Visual geometry question entries:

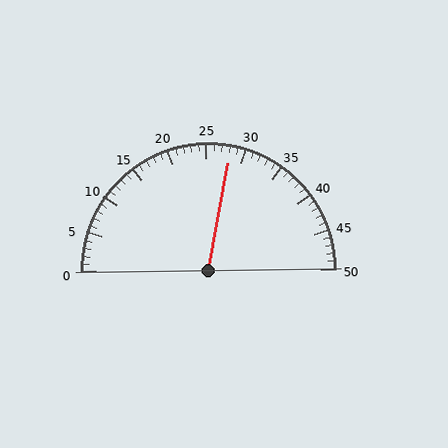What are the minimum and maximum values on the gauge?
The gauge ranges from 0 to 50.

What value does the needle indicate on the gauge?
The needle indicates approximately 28.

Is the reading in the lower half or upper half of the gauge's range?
The reading is in the upper half of the range (0 to 50).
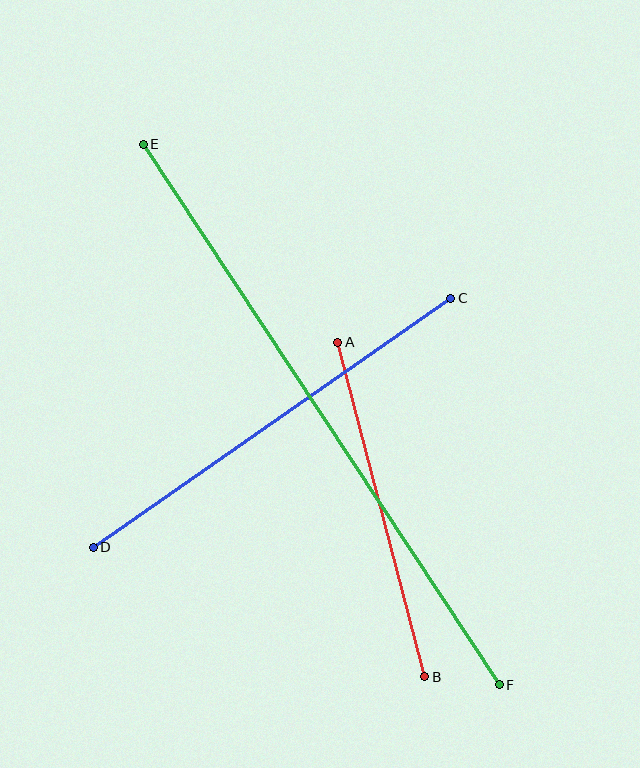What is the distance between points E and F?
The distance is approximately 647 pixels.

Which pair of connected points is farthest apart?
Points E and F are farthest apart.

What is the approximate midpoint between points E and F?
The midpoint is at approximately (321, 415) pixels.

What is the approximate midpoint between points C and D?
The midpoint is at approximately (272, 423) pixels.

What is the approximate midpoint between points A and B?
The midpoint is at approximately (381, 510) pixels.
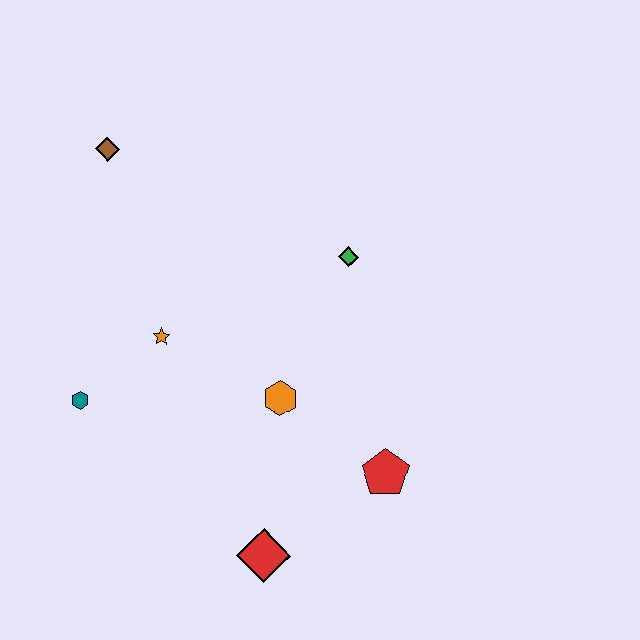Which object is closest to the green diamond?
The orange hexagon is closest to the green diamond.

- **What you need to do**
Write the entries above out in full, exactly, with no images.

- **Exercise answer**
What are the minimum and maximum values on the gauge?
The gauge ranges from 0 to 50.

What value does the needle indicate on the gauge?
The needle indicates approximately 28.

Is the reading in the lower half or upper half of the gauge's range?
The reading is in the upper half of the range (0 to 50).
What is the distance between points E and F?
The distance is approximately 647 pixels.

Which pair of connected points is farthest apart?
Points E and F are farthest apart.

What is the approximate midpoint between points E and F?
The midpoint is at approximately (321, 415) pixels.

What is the approximate midpoint between points C and D?
The midpoint is at approximately (272, 423) pixels.

What is the approximate midpoint between points A and B?
The midpoint is at approximately (381, 510) pixels.
Which object is closest to the green diamond?
The orange hexagon is closest to the green diamond.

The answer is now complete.